[Records from a dataset]
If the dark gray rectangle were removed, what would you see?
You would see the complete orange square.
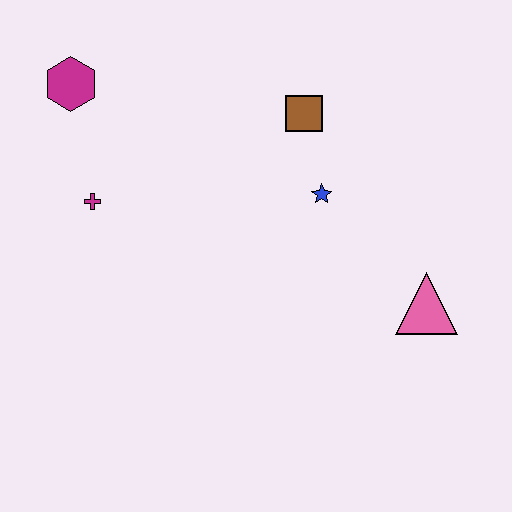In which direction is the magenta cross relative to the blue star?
The magenta cross is to the left of the blue star.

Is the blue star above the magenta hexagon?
No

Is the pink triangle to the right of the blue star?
Yes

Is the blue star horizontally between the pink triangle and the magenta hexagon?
Yes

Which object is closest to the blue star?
The brown square is closest to the blue star.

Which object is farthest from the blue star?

(Requirement) Retype each record exactly as it stands, but do not include the pictures.

(Problem solution)
If the dark gray rectangle were removed, what would you see?
You would see the complete orange square.
In which direction is the magenta cross relative to the blue star?
The magenta cross is to the left of the blue star.

Is the blue star above the magenta hexagon?
No

Is the pink triangle to the right of the blue star?
Yes

Is the blue star horizontally between the pink triangle and the magenta hexagon?
Yes

Which object is closest to the blue star?
The brown square is closest to the blue star.

Which object is farthest from the blue star?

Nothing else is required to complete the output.